*Data shown*
+ + + + + + +

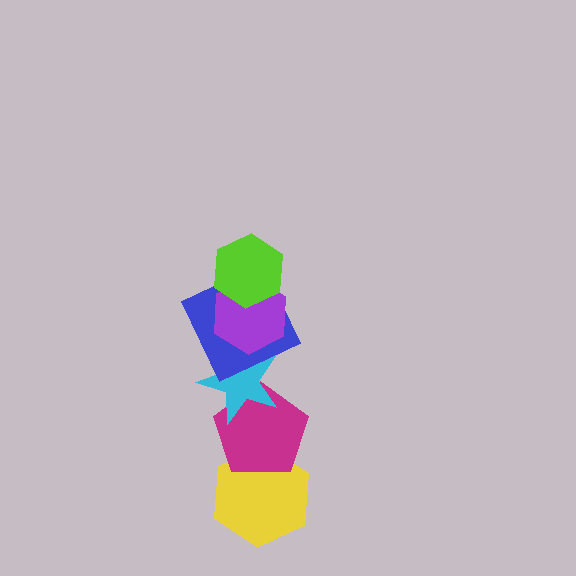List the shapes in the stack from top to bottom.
From top to bottom: the lime hexagon, the purple hexagon, the blue square, the cyan star, the magenta pentagon, the yellow hexagon.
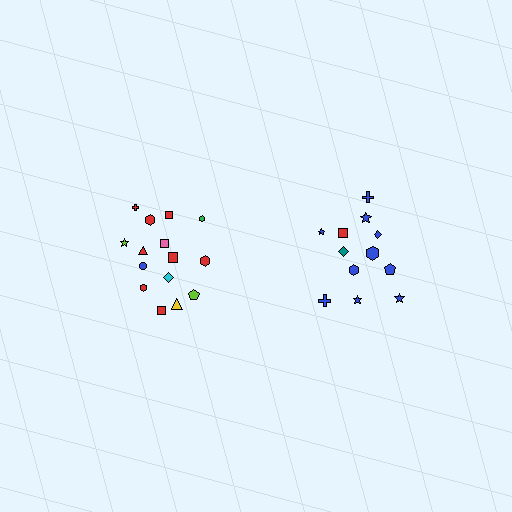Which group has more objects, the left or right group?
The left group.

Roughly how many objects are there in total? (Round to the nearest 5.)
Roughly 25 objects in total.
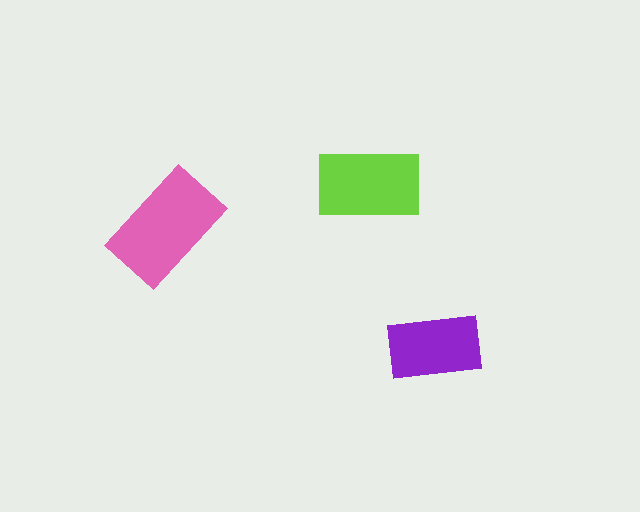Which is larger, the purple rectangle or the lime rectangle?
The lime one.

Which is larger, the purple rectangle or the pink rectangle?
The pink one.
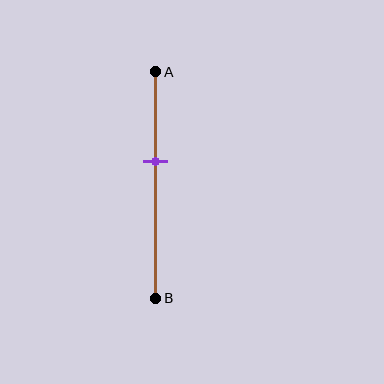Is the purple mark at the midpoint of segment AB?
No, the mark is at about 40% from A, not at the 50% midpoint.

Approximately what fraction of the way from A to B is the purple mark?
The purple mark is approximately 40% of the way from A to B.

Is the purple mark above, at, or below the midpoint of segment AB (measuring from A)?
The purple mark is above the midpoint of segment AB.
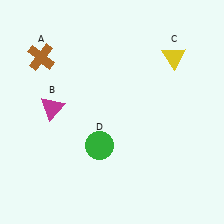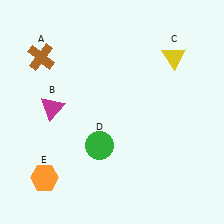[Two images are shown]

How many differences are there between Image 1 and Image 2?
There is 1 difference between the two images.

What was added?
An orange hexagon (E) was added in Image 2.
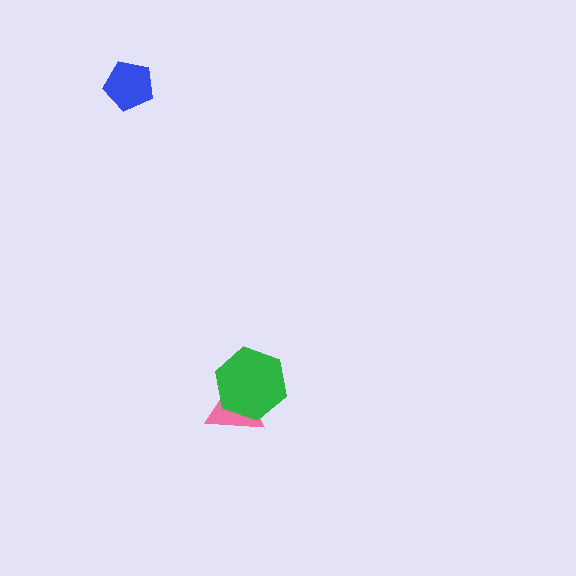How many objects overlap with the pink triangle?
1 object overlaps with the pink triangle.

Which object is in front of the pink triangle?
The green hexagon is in front of the pink triangle.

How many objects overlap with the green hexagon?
1 object overlaps with the green hexagon.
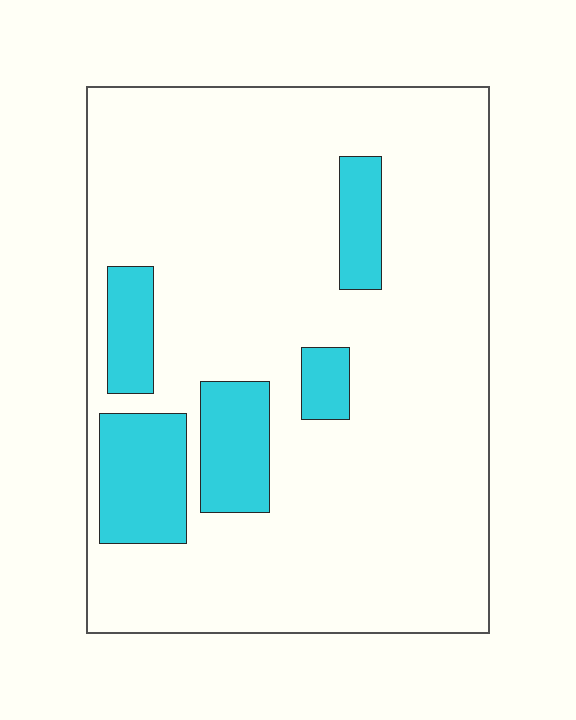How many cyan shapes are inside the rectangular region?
5.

+ + + + + + +

*Requirements*
Working from the material above, transcribe it exactly while omitting pictures.

*The result*
List the shapes in the stack from top to bottom.
From top to bottom: the lime hexagon, the purple hexagon, the blue square, the cyan star, the magenta pentagon, the yellow hexagon.
Which group has more objects, the left or right group?
The left group.

Roughly how many objects are there in total? (Round to the nearest 5.)
Roughly 25 objects in total.
Which is larger, the purple rectangle or the lime rectangle?
The lime one.

Which is larger, the purple rectangle or the pink rectangle?
The pink one.
Is the purple mark at the midpoint of segment AB?
No, the mark is at about 40% from A, not at the 50% midpoint.

Approximately what fraction of the way from A to B is the purple mark?
The purple mark is approximately 40% of the way from A to B.

Is the purple mark above, at, or below the midpoint of segment AB (measuring from A)?
The purple mark is above the midpoint of segment AB.
[Two images are shown]

How many differences are there between Image 1 and Image 2?
There is 1 difference between the two images.

What was added?
An orange hexagon (E) was added in Image 2.
How many objects overlap with the pink triangle?
1 object overlaps with the pink triangle.

Which object is in front of the pink triangle?
The green hexagon is in front of the pink triangle.

How many objects overlap with the green hexagon?
1 object overlaps with the green hexagon.
How many cyan shapes are inside the rectangular region?
5.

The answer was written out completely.